Your task → In your copy, the records appear word for word and the pictures do not appear at all.

Entries from a figure question set

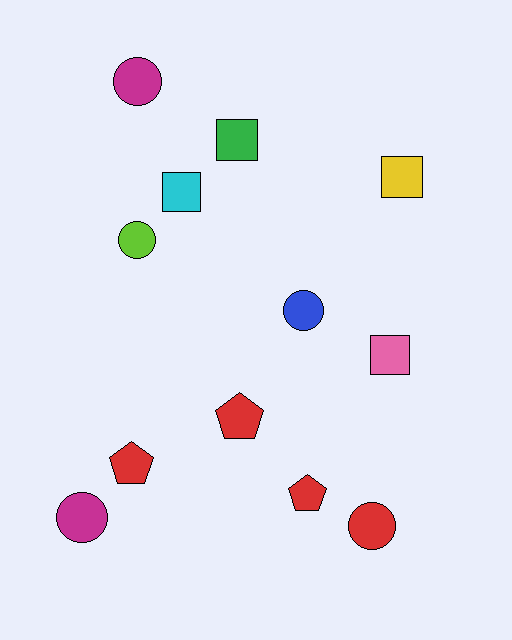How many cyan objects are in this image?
There is 1 cyan object.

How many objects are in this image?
There are 12 objects.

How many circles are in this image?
There are 5 circles.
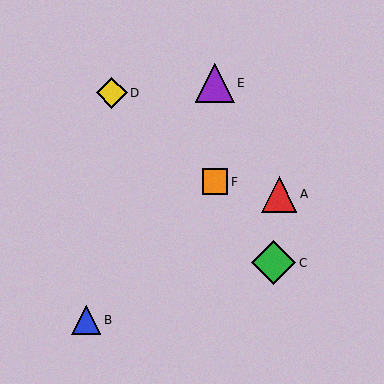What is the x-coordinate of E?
Object E is at x≈215.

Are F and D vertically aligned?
No, F is at x≈215 and D is at x≈112.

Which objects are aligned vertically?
Objects E, F are aligned vertically.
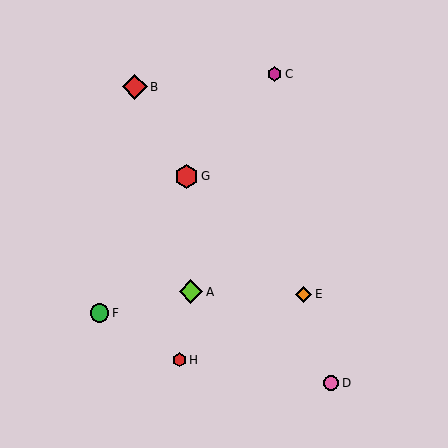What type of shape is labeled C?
Shape C is a magenta hexagon.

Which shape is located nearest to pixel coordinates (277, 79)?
The magenta hexagon (labeled C) at (274, 74) is nearest to that location.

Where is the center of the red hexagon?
The center of the red hexagon is at (179, 360).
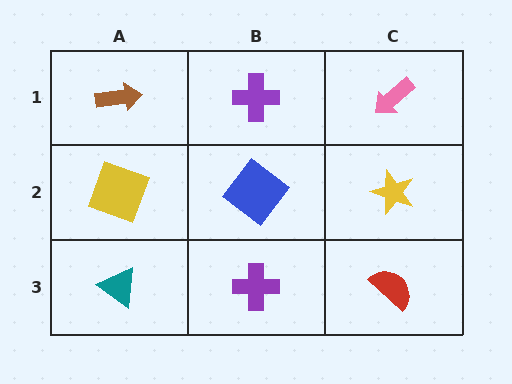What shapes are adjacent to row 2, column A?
A brown arrow (row 1, column A), a teal triangle (row 3, column A), a blue diamond (row 2, column B).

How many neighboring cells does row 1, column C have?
2.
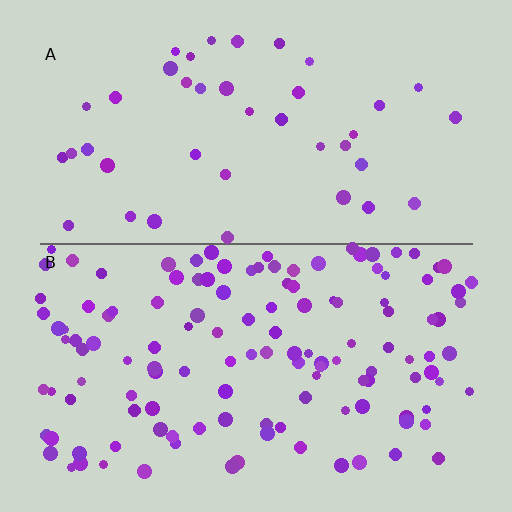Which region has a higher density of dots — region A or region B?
B (the bottom).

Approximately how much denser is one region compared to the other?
Approximately 3.2× — region B over region A.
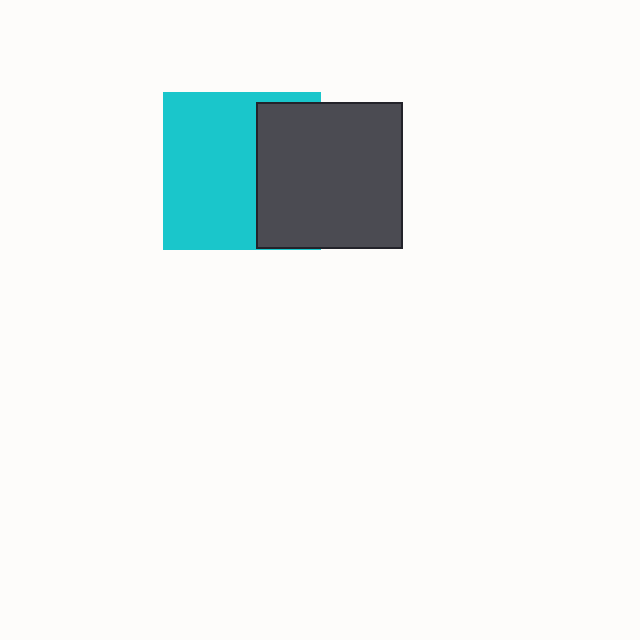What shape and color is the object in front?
The object in front is a dark gray square.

Written answer →
How many cyan objects are in this image?
There is 1 cyan object.

How many objects are in this image?
There are 12 objects.

How many circles are in this image?
There are 5 circles.
What is the x-coordinate of E?
Object E is at x≈215.

Are F and D vertically aligned?
No, F is at x≈215 and D is at x≈112.

Which objects are aligned vertically?
Objects E, F are aligned vertically.
What type of shape is labeled C?
Shape C is a magenta hexagon.

Which shape is located nearest to pixel coordinates (277, 79)?
The magenta hexagon (labeled C) at (274, 74) is nearest to that location.

Where is the center of the red hexagon?
The center of the red hexagon is at (179, 360).
What shapes are adjacent to row 2, column A?
A brown arrow (row 1, column A), a teal triangle (row 3, column A), a blue diamond (row 2, column B).

How many neighboring cells does row 1, column C have?
2.
Which region has a higher density of dots — region A or region B?
B (the bottom).

Approximately how much denser is one region compared to the other?
Approximately 3.2× — region B over region A.
What shape and color is the object in front?
The object in front is a dark gray square.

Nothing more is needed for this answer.